■ EXERCISE DETAILS: Extract all of the entries and give them again, word for word.

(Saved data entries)
— begin —
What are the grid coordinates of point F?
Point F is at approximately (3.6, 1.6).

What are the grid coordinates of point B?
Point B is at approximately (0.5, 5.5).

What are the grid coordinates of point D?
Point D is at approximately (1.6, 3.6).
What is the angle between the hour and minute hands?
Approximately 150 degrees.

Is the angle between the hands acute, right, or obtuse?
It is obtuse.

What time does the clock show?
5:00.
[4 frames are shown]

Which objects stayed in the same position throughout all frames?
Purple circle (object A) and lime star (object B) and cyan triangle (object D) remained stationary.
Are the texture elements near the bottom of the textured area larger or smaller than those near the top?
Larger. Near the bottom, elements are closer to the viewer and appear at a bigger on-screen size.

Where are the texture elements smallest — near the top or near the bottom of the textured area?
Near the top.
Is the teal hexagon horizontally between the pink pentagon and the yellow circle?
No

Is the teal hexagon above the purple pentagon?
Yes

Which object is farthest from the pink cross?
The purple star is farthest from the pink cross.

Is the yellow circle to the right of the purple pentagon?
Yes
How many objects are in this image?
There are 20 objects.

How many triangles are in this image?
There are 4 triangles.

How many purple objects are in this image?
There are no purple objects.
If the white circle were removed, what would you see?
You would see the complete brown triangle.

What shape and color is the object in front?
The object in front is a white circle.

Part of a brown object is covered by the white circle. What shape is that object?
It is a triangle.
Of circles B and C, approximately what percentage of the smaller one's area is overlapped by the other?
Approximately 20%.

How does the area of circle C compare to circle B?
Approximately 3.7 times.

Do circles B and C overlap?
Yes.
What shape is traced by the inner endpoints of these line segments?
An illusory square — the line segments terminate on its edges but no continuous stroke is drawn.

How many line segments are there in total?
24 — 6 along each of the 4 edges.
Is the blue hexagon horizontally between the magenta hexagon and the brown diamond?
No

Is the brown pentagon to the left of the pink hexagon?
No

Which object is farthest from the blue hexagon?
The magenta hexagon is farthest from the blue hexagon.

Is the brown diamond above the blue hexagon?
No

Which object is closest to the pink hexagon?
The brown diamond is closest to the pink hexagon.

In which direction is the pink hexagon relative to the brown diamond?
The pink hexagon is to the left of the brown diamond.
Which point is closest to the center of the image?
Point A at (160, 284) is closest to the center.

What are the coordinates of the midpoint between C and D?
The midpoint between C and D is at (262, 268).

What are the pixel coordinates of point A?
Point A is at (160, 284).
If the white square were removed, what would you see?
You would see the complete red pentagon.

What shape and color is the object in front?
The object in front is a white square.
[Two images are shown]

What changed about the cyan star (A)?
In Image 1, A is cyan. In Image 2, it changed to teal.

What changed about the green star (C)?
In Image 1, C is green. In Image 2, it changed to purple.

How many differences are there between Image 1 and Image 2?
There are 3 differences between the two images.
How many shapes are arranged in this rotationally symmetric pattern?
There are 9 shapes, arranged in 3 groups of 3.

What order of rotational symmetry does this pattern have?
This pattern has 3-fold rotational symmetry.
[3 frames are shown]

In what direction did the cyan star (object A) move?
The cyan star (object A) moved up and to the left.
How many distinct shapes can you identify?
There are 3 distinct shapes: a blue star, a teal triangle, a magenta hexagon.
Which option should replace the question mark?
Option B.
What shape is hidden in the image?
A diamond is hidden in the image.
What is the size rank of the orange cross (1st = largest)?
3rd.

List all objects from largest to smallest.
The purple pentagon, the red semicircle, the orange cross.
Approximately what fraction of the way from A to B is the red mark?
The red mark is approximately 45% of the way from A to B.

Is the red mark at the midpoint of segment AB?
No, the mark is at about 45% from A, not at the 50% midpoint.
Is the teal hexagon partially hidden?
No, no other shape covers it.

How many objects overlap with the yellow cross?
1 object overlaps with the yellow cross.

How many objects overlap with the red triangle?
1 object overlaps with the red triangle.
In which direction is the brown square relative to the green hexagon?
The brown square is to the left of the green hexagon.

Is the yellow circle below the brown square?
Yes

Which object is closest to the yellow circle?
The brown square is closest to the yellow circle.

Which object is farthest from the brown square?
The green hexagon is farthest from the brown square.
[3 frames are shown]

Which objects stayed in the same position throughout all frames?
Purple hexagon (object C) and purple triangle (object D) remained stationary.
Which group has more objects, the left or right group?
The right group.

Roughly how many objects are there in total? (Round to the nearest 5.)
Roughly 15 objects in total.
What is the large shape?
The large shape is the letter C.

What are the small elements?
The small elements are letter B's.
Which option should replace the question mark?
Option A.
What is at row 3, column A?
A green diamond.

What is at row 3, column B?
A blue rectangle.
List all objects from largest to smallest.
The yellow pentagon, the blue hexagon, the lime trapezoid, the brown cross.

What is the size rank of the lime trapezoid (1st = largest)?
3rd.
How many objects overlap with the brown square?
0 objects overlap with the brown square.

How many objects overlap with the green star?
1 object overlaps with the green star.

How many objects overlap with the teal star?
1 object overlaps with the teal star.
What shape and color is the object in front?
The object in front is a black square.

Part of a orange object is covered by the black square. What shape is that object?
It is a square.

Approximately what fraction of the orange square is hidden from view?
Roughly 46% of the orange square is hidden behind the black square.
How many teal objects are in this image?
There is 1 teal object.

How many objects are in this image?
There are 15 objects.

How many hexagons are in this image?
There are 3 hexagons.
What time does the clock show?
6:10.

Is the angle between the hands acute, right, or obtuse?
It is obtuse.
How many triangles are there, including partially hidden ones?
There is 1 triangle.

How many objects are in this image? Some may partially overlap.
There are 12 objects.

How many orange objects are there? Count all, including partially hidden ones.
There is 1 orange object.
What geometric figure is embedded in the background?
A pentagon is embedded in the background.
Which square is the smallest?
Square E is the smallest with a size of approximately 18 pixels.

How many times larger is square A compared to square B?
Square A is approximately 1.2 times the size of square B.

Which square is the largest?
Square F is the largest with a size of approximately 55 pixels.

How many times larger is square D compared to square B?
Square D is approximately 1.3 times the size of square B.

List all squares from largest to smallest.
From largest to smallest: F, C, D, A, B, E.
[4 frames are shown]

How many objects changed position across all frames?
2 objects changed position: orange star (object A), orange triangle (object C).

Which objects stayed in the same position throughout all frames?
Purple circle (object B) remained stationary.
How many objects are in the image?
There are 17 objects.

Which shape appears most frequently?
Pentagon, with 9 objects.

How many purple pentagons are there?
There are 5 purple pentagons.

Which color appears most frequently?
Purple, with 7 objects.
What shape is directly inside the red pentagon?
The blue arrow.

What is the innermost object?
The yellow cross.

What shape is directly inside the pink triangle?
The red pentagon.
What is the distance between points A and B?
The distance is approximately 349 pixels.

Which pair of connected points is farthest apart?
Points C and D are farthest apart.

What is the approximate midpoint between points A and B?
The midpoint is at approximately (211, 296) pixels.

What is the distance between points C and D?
— end —
■ WRITTEN SOLUTION:
What are the grid coordinates of point F?
Point F is at approximately (3.6, 1.6).

What are the grid coordinates of point B?
Point B is at approximately (0.5, 5.5).

What are the grid coordinates of point D?
Point D is at approximately (1.6, 3.6).
What is the angle between the hour and minute hands?
Approximately 150 degrees.

Is the angle between the hands acute, right, or obtuse?
It is obtuse.

What time does the clock show?
5:00.
[4 frames are shown]

Which objects stayed in the same position throughout all frames?
Purple circle (object A) and lime star (object B) and cyan triangle (object D) remained stationary.
Are the texture elements near the bottom of the textured area larger or smaller than those near the top?
Larger. Near the bottom, elements are closer to the viewer and appear at a bigger on-screen size.

Where are the texture elements smallest — near the top or near the bottom of the textured area?
Near the top.
Is the teal hexagon horizontally between the pink pentagon and the yellow circle?
No

Is the teal hexagon above the purple pentagon?
Yes

Which object is farthest from the pink cross?
The purple star is farthest from the pink cross.

Is the yellow circle to the right of the purple pentagon?
Yes
How many objects are in this image?
There are 20 objects.

How many triangles are in this image?
There are 4 triangles.

How many purple objects are in this image?
There are no purple objects.
If the white circle were removed, what would you see?
You would see the complete brown triangle.

What shape and color is the object in front?
The object in front is a white circle.

Part of a brown object is covered by the white circle. What shape is that object?
It is a triangle.
Of circles B and C, approximately what percentage of the smaller one's area is overlapped by the other?
Approximately 20%.

How does the area of circle C compare to circle B?
Approximately 3.7 times.

Do circles B and C overlap?
Yes.
What shape is traced by the inner endpoints of these line segments?
An illusory square — the line segments terminate on its edges but no continuous stroke is drawn.

How many line segments are there in total?
24 — 6 along each of the 4 edges.
Is the blue hexagon horizontally between the magenta hexagon and the brown diamond?
No

Is the brown pentagon to the left of the pink hexagon?
No

Which object is farthest from the blue hexagon?
The magenta hexagon is farthest from the blue hexagon.

Is the brown diamond above the blue hexagon?
No

Which object is closest to the pink hexagon?
The brown diamond is closest to the pink hexagon.

In which direction is the pink hexagon relative to the brown diamond?
The pink hexagon is to the left of the brown diamond.
Which point is closest to the center of the image?
Point A at (160, 284) is closest to the center.

What are the coordinates of the midpoint between C and D?
The midpoint between C and D is at (262, 268).

What are the pixel coordinates of point A?
Point A is at (160, 284).
If the white square were removed, what would you see?
You would see the complete red pentagon.

What shape and color is the object in front?
The object in front is a white square.
[Two images are shown]

What changed about the cyan star (A)?
In Image 1, A is cyan. In Image 2, it changed to teal.

What changed about the green star (C)?
In Image 1, C is green. In Image 2, it changed to purple.

How many differences are there between Image 1 and Image 2?
There are 3 differences between the two images.
How many shapes are arranged in this rotationally symmetric pattern?
There are 9 shapes, arranged in 3 groups of 3.

What order of rotational symmetry does this pattern have?
This pattern has 3-fold rotational symmetry.
[3 frames are shown]

In what direction did the cyan star (object A) move?
The cyan star (object A) moved up and to the left.
How many distinct shapes can you identify?
There are 3 distinct shapes: a blue star, a teal triangle, a magenta hexagon.
Which option should replace the question mark?
Option B.
What shape is hidden in the image?
A diamond is hidden in the image.
What is the size rank of the orange cross (1st = largest)?
3rd.

List all objects from largest to smallest.
The purple pentagon, the red semicircle, the orange cross.
Approximately what fraction of the way from A to B is the red mark?
The red mark is approximately 45% of the way from A to B.

Is the red mark at the midpoint of segment AB?
No, the mark is at about 45% from A, not at the 50% midpoint.
Is the teal hexagon partially hidden?
No, no other shape covers it.

How many objects overlap with the yellow cross?
1 object overlaps with the yellow cross.

How many objects overlap with the red triangle?
1 object overlaps with the red triangle.
In which direction is the brown square relative to the green hexagon?
The brown square is to the left of the green hexagon.

Is the yellow circle below the brown square?
Yes

Which object is closest to the yellow circle?
The brown square is closest to the yellow circle.

Which object is farthest from the brown square?
The green hexagon is farthest from the brown square.
[3 frames are shown]

Which objects stayed in the same position throughout all frames?
Purple hexagon (object C) and purple triangle (object D) remained stationary.
Which group has more objects, the left or right group?
The right group.

Roughly how many objects are there in total? (Round to the nearest 5.)
Roughly 15 objects in total.
What is the large shape?
The large shape is the letter C.

What are the small elements?
The small elements are letter B's.
Which option should replace the question mark?
Option A.
What is at row 3, column A?
A green diamond.

What is at row 3, column B?
A blue rectangle.
List all objects from largest to smallest.
The yellow pentagon, the blue hexagon, the lime trapezoid, the brown cross.

What is the size rank of the lime trapezoid (1st = largest)?
3rd.
How many objects overlap with the brown square?
0 objects overlap with the brown square.

How many objects overlap with the green star?
1 object overlaps with the green star.

How many objects overlap with the teal star?
1 object overlaps with the teal star.
What shape and color is the object in front?
The object in front is a black square.

Part of a orange object is covered by the black square. What shape is that object?
It is a square.

Approximately what fraction of the orange square is hidden from view?
Roughly 46% of the orange square is hidden behind the black square.
How many teal objects are in this image?
There is 1 teal object.

How many objects are in this image?
There are 15 objects.

How many hexagons are in this image?
There are 3 hexagons.
What time does the clock show?
6:10.

Is the angle between the hands acute, right, or obtuse?
It is obtuse.
How many triangles are there, including partially hidden ones?
There is 1 triangle.

How many objects are in this image? Some may partially overlap.
There are 12 objects.

How many orange objects are there? Count all, including partially hidden ones.
There is 1 orange object.
What geometric figure is embedded in the background?
A pentagon is embedded in the background.
Which square is the smallest?
Square E is the smallest with a size of approximately 18 pixels.

How many times larger is square A compared to square B?
Square A is approximately 1.2 times the size of square B.

Which square is the largest?
Square F is the largest with a size of approximately 55 pixels.

How many times larger is square D compared to square B?
Square D is approximately 1.3 times the size of square B.

List all squares from largest to smallest.
From largest to smallest: F, C, D, A, B, E.
[4 frames are shown]

How many objects changed position across all frames?
2 objects changed position: orange star (object A), orange triangle (object C).

Which objects stayed in the same position throughout all frames?
Purple circle (object B) remained stationary.
How many objects are in the image?
There are 17 objects.

Which shape appears most frequently?
Pentagon, with 9 objects.

How many purple pentagons are there?
There are 5 purple pentagons.

Which color appears most frequently?
Purple, with 7 objects.
What shape is directly inside the red pentagon?
The blue arrow.

What is the innermost object?
The yellow cross.

What shape is directly inside the pink triangle?
The red pentagon.
What is the distance between points A and B?
The distance is approximately 349 pixels.

Which pair of connected points is farthest apart?
Points C and D are farthest apart.

What is the approximate midpoint between points A and B?
The midpoint is at approximately (211, 296) pixels.

What is the distance between points C and D?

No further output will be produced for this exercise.